Across all entries below, how many lines include "shown"? Only the number, please.

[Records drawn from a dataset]

++++++++++

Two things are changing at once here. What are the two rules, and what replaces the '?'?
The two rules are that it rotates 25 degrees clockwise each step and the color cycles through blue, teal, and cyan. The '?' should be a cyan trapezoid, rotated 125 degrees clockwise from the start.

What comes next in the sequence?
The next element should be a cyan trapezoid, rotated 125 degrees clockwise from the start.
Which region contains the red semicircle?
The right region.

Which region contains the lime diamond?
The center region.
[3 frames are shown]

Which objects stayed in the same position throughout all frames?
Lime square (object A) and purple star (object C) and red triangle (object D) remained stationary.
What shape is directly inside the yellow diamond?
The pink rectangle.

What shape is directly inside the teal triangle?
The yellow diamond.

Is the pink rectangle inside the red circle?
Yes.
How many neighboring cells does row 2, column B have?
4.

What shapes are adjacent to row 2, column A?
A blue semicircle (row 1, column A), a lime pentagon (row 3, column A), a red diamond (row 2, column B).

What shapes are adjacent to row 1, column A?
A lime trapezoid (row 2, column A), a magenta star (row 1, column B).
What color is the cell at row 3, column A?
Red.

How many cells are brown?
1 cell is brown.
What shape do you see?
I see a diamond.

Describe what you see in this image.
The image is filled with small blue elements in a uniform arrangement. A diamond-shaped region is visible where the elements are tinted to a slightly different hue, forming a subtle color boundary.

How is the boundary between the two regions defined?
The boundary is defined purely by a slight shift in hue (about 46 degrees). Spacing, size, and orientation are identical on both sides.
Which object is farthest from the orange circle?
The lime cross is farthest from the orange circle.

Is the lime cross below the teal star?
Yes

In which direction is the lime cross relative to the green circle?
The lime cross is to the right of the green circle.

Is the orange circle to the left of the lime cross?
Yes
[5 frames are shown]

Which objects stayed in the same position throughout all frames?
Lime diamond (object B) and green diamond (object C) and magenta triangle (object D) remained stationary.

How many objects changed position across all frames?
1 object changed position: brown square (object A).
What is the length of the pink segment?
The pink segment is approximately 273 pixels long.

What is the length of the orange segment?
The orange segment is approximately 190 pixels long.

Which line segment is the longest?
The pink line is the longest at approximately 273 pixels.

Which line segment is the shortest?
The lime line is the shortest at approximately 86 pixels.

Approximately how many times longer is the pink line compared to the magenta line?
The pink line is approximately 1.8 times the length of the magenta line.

++++++++++

▶ [Solved exercise]: 2